Exercise objective: Could you repeat the records below exactly, leaving out any pictures?

Input records:
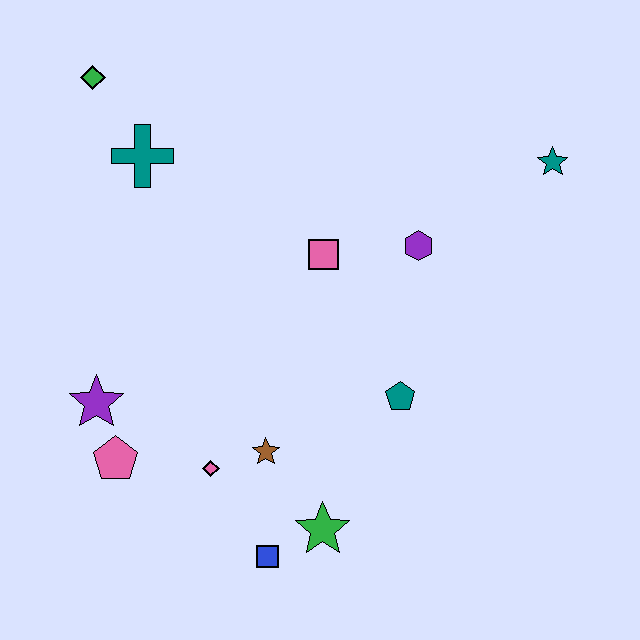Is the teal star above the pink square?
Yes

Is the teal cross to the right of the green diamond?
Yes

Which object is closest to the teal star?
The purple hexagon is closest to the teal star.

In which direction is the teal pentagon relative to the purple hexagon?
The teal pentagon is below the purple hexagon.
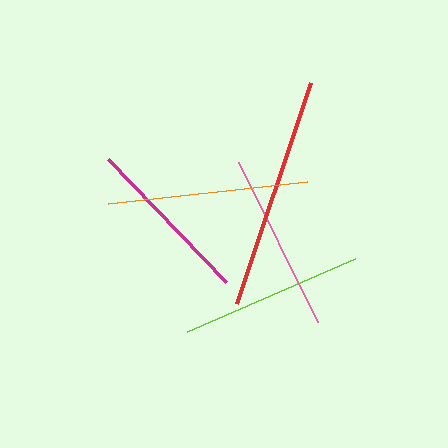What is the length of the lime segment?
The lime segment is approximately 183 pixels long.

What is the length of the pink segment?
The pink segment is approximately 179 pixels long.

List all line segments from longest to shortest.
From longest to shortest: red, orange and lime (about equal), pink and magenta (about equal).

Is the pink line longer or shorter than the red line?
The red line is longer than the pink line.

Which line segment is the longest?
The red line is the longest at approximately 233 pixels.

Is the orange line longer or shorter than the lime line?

Task solution:
Is the teal star above the pink square?
Yes

Is the teal cross to the right of the green diamond?
Yes

Which object is closest to the teal star?
The purple hexagon is closest to the teal star.

In which direction is the teal pentagon relative to the purple hexagon?
The teal pentagon is below the purple hexagon.
What is the length of the lime segment?
The lime segment is approximately 183 pixels long.

What is the length of the pink segment?
The pink segment is approximately 179 pixels long.

List all line segments from longest to shortest.
From longest to shortest: red, orange and lime (about equal), pink and magenta (about equal).

Is the pink line longer or shorter than the red line?
The red line is longer than the pink line.

Which line segment is the longest?
The red line is the longest at approximately 233 pixels.

Is the orange line longer or shorter than the lime line?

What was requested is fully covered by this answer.